→ To be done: Write out every entry precisely as given, leaving the pictures out.

→ Shape perception records:
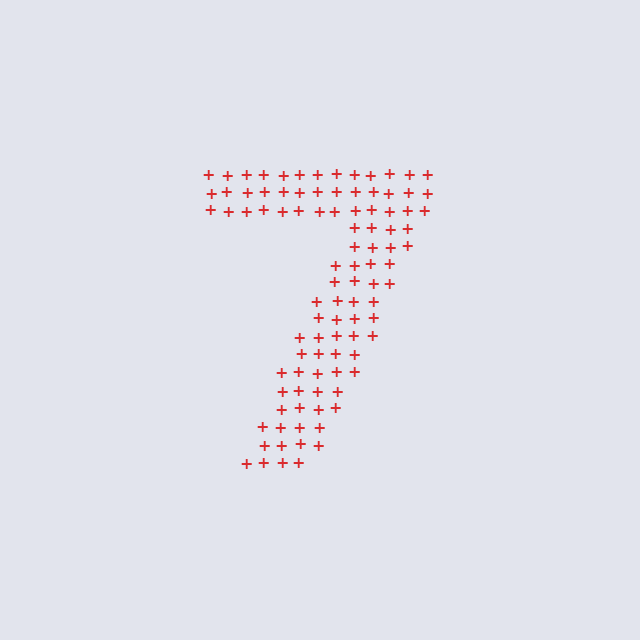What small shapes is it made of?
It is made of small plus signs.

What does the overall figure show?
The overall figure shows the digit 7.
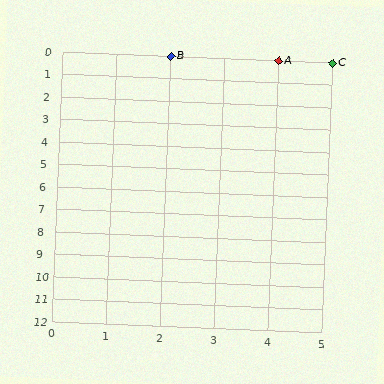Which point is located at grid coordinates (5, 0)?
Point C is at (5, 0).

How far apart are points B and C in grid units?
Points B and C are 3 columns apart.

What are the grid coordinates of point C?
Point C is at grid coordinates (5, 0).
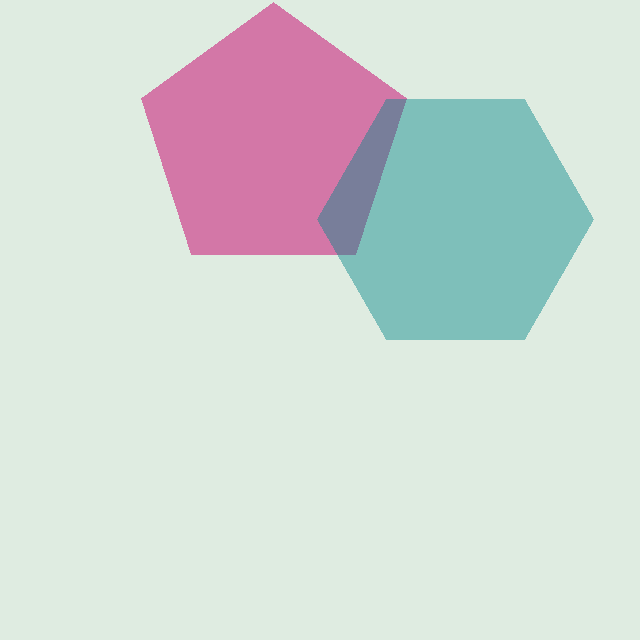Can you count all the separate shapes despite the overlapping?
Yes, there are 2 separate shapes.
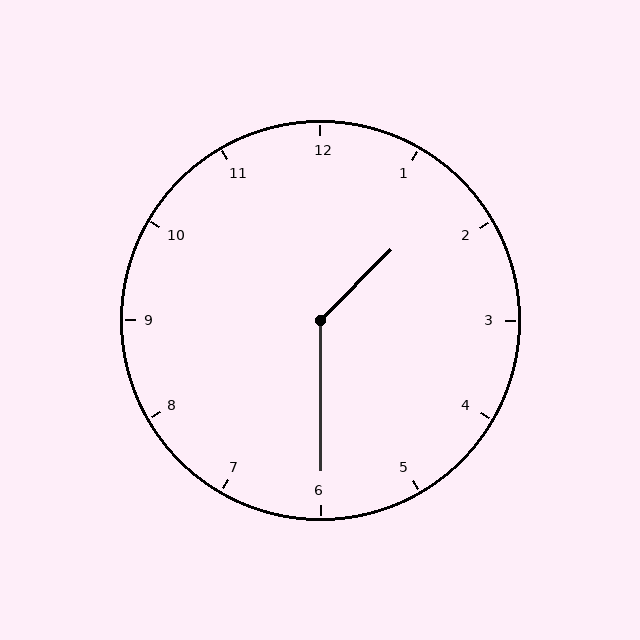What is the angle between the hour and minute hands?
Approximately 135 degrees.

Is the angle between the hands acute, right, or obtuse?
It is obtuse.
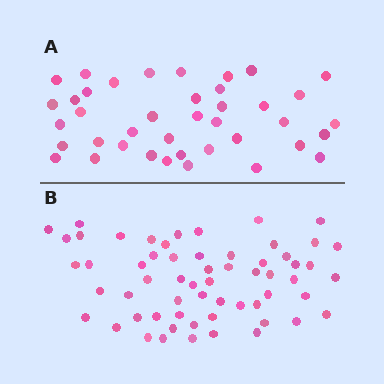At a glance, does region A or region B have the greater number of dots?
Region B (the bottom region) has more dots.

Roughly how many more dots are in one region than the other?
Region B has approximately 20 more dots than region A.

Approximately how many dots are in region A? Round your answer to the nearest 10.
About 40 dots.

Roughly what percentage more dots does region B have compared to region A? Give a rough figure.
About 50% more.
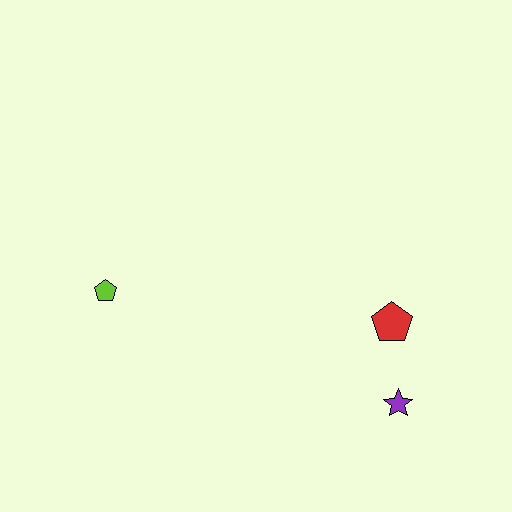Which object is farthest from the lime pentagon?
The purple star is farthest from the lime pentagon.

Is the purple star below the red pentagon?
Yes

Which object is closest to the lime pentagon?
The red pentagon is closest to the lime pentagon.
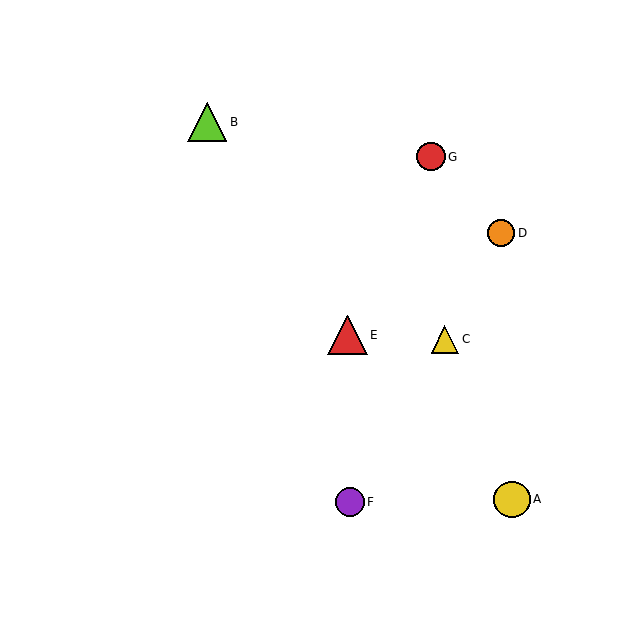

→ Result of the task:
What small shapes is it made of?
It is made of small plus signs.

What does the overall figure show?
The overall figure shows the digit 7.
Which point is located at grid coordinates (5, 0)?
Point C is at (5, 0).

How far apart are points B and C in grid units?
Points B and C are 3 columns apart.

What are the grid coordinates of point C?
Point C is at grid coordinates (5, 0).
Can you count all the separate shapes despite the overlapping?
Yes, there are 2 separate shapes.
What is the angle between the hour and minute hands?
Approximately 135 degrees.

Is the angle between the hands acute, right, or obtuse?
It is obtuse.
At a glance, does region A or region B have the greater number of dots?
Region B (the bottom region) has more dots.

Roughly how many more dots are in one region than the other?
Region B has approximately 20 more dots than region A.

Approximately how many dots are in region A? Round your answer to the nearest 10.
About 40 dots.

Roughly what percentage more dots does region B have compared to region A? Give a rough figure.
About 50% more.
Which object is farthest from the lime pentagon?
The purple star is farthest from the lime pentagon.

Is the purple star below the red pentagon?
Yes

Which object is closest to the lime pentagon?
The red pentagon is closest to the lime pentagon.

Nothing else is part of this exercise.